**OBJECTIVE**
Everything from the line that contains "Which group has" through the final line of the records below should be quoted exactly, except the pictures.

**SUPPLIED ENTRIES**
================
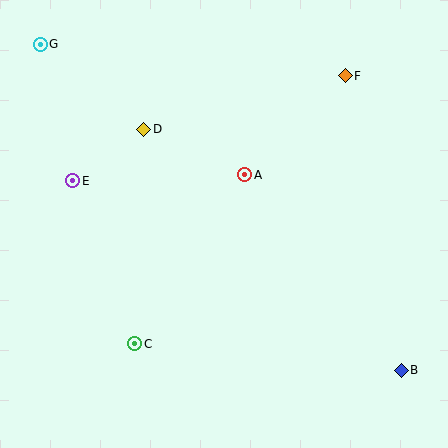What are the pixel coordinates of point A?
Point A is at (245, 175).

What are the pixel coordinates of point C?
Point C is at (135, 344).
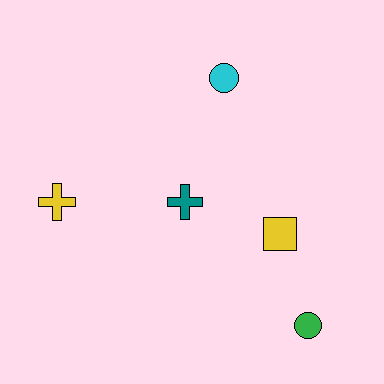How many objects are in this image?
There are 5 objects.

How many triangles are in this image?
There are no triangles.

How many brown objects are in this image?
There are no brown objects.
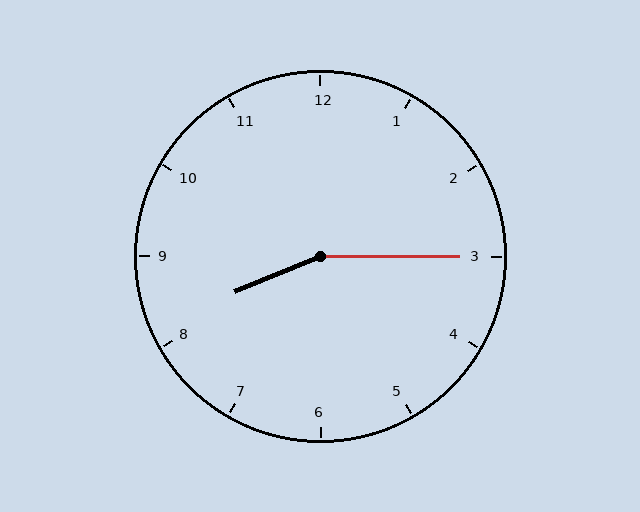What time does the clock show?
8:15.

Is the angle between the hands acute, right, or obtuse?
It is obtuse.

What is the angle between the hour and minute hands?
Approximately 158 degrees.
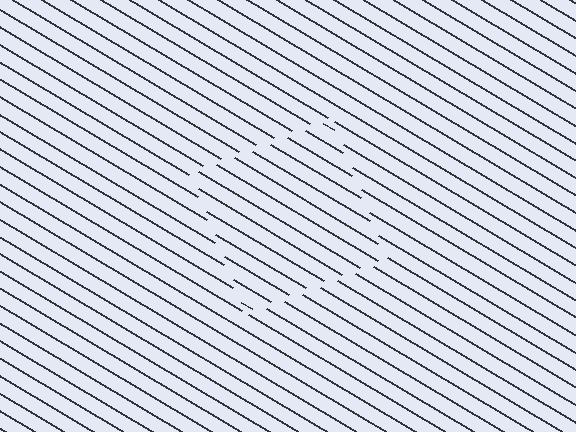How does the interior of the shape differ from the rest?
The interior of the shape contains the same grating, shifted by half a period — the contour is defined by the phase discontinuity where line-ends from the inner and outer gratings abut.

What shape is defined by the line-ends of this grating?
An illusory square. The interior of the shape contains the same grating, shifted by half a period — the contour is defined by the phase discontinuity where line-ends from the inner and outer gratings abut.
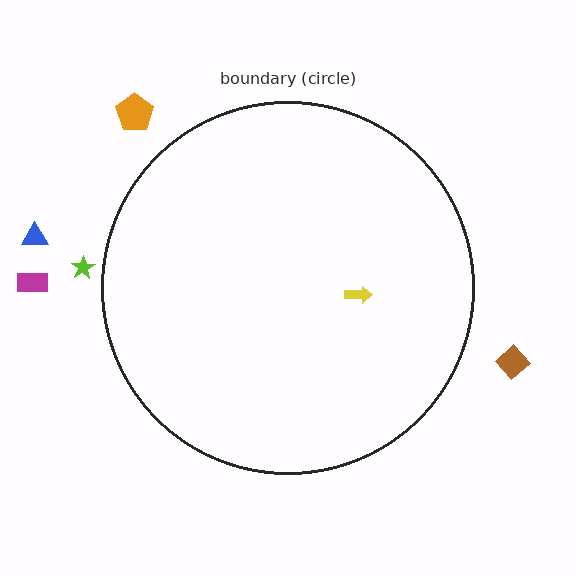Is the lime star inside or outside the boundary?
Outside.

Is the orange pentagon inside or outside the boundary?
Outside.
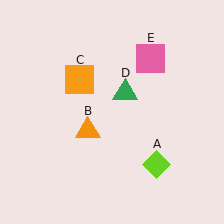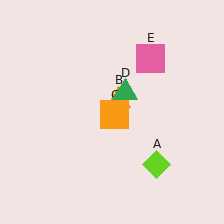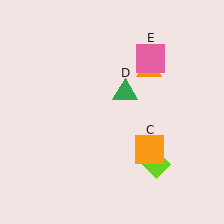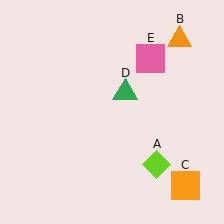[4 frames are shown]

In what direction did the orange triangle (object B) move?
The orange triangle (object B) moved up and to the right.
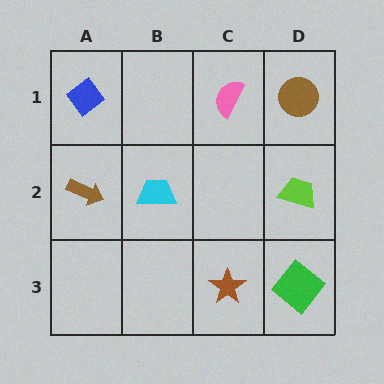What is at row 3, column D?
A green diamond.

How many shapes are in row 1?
3 shapes.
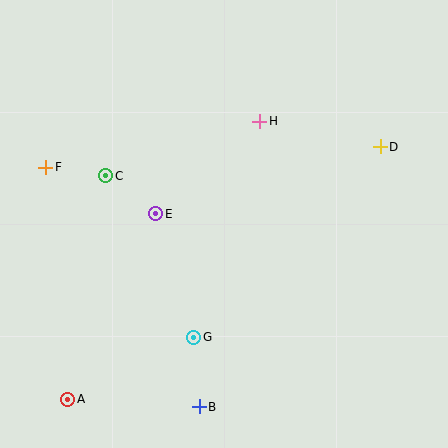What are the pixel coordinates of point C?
Point C is at (106, 176).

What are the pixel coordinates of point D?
Point D is at (380, 147).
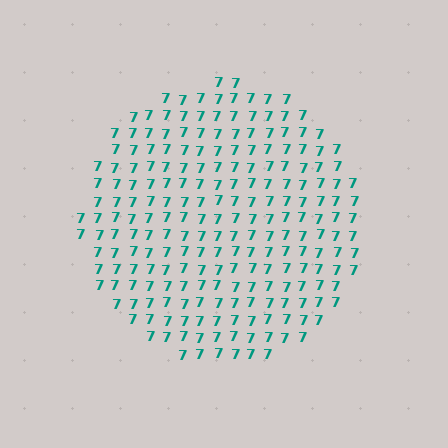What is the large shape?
The large shape is a circle.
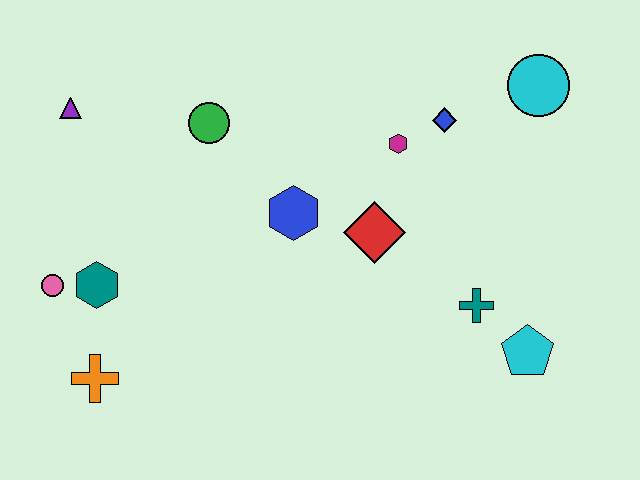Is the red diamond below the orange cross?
No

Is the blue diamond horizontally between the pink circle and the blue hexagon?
No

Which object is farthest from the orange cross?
The cyan circle is farthest from the orange cross.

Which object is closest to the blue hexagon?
The red diamond is closest to the blue hexagon.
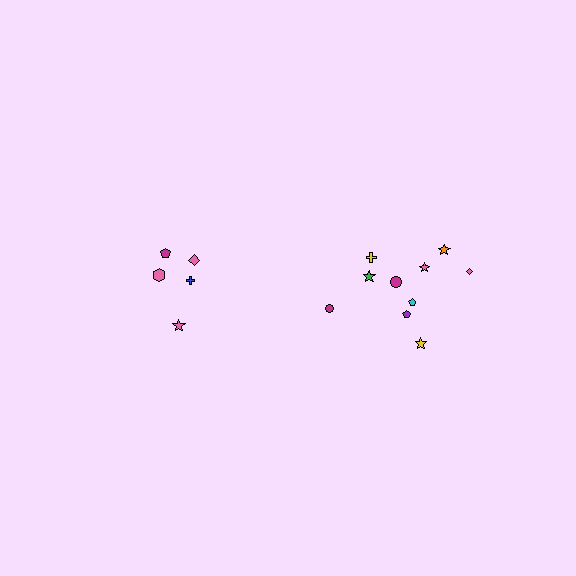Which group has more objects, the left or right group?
The right group.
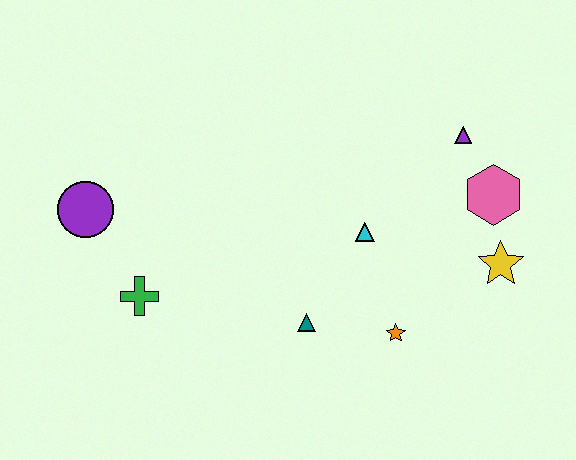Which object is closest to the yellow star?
The pink hexagon is closest to the yellow star.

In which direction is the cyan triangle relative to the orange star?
The cyan triangle is above the orange star.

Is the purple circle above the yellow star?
Yes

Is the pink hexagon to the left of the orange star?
No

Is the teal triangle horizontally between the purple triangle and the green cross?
Yes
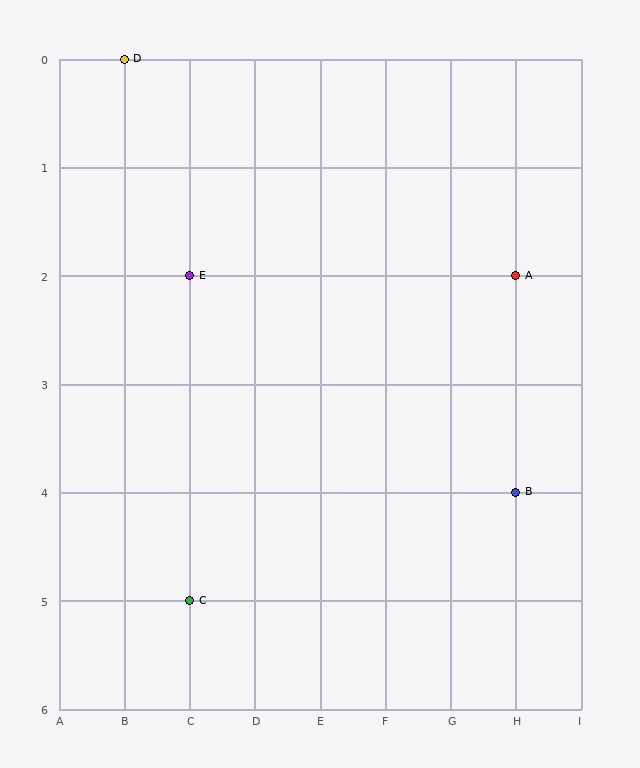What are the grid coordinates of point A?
Point A is at grid coordinates (H, 2).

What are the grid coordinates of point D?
Point D is at grid coordinates (B, 0).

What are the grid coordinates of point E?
Point E is at grid coordinates (C, 2).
================
**SOLVED PROBLEM**
Which group has more objects, the left or right group?
The right group.
Which object is closest to the yellow star?
The pink hexagon is closest to the yellow star.

In which direction is the cyan triangle relative to the orange star?
The cyan triangle is above the orange star.

Is the purple circle above the yellow star?
Yes

Is the pink hexagon to the left of the orange star?
No

Is the teal triangle horizontally between the purple triangle and the green cross?
Yes
What are the grid coordinates of point A?
Point A is at grid coordinates (H, 2).

What are the grid coordinates of point D?
Point D is at grid coordinates (B, 0).

What are the grid coordinates of point E?
Point E is at grid coordinates (C, 2).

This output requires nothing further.